• YOUR TASK: Each line from the line with "Which line segment is the longest?" to the line with "What change would restore the symmetry?", inclusive, is to be repeated exactly; no other line and no picture belongs in the copy.

• THE RECORDS:
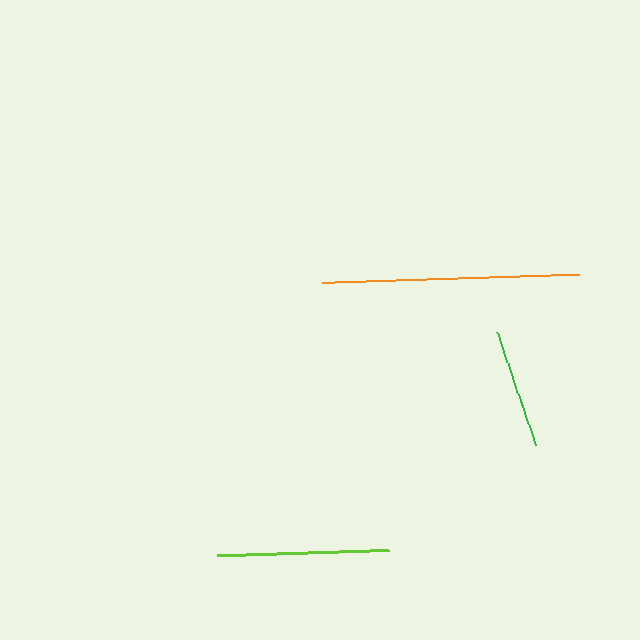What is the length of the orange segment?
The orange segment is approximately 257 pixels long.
* * *
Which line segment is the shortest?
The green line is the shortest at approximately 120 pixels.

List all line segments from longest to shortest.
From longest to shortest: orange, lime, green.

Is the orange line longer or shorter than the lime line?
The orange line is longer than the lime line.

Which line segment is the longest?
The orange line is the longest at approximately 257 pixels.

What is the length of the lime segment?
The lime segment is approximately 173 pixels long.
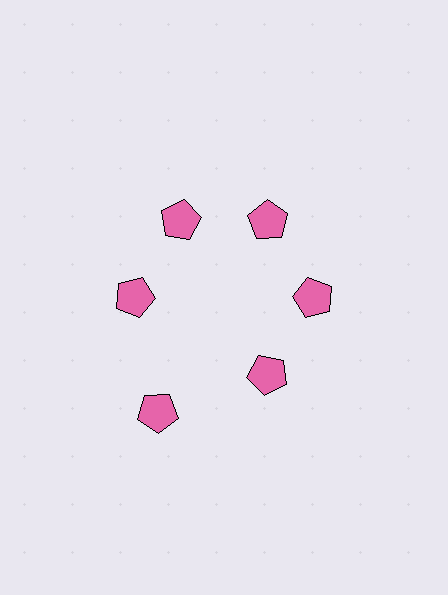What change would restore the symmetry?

• EXPECTED OUTPUT:
Which line segment is the longest?
The orange line is the longest at approximately 257 pixels.

What is the length of the lime segment?
The lime segment is approximately 173 pixels long.
What change would restore the symmetry?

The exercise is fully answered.